> Problem to work on: Return exactly, and only, the lines from the one holding "Between which two" through the one holding "[5 frames are shown]", both included; the pictures stay out.

> Material shown:
▬▬▬▬▬▬▬▬▬▬

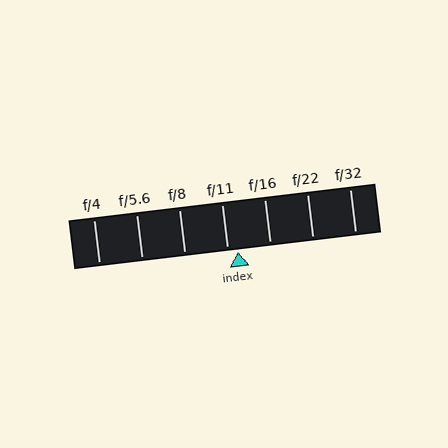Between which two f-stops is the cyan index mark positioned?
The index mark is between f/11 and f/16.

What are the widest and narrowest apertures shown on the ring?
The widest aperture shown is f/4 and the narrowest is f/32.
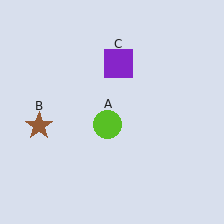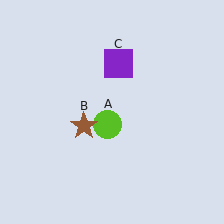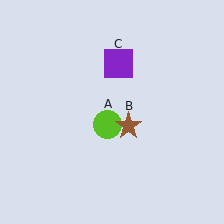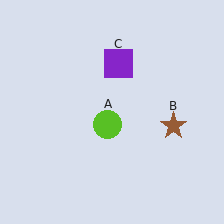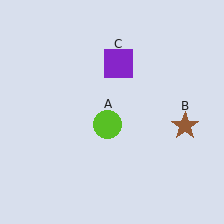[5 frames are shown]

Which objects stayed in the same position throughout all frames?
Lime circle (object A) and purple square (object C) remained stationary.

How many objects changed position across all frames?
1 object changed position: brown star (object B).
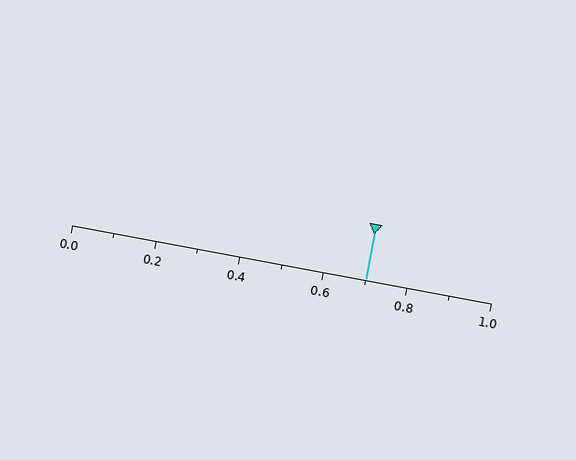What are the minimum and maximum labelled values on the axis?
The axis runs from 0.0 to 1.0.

▬▬▬▬▬▬▬▬▬▬

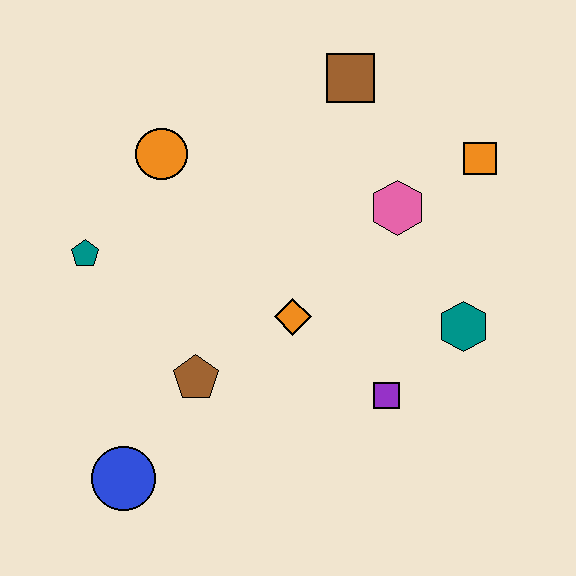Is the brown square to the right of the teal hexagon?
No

▬▬▬▬▬▬▬▬▬▬

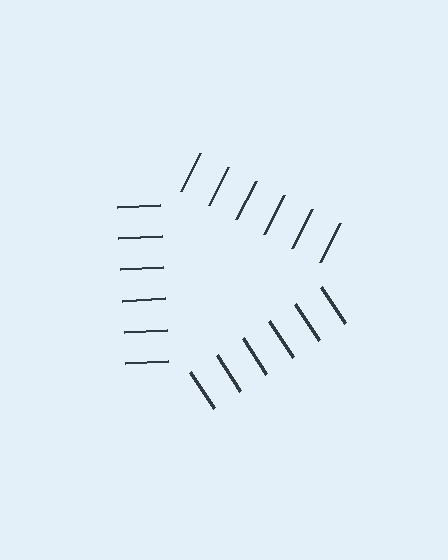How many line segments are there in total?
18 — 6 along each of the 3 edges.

▬▬▬▬▬▬▬▬▬▬

> Solution below:
Between which two f-stops is the cyan index mark positioned?
The index mark is between f/11 and f/16.

What are the widest and narrowest apertures shown on the ring?
The widest aperture shown is f/4 and the narrowest is f/32.
[5 frames are shown]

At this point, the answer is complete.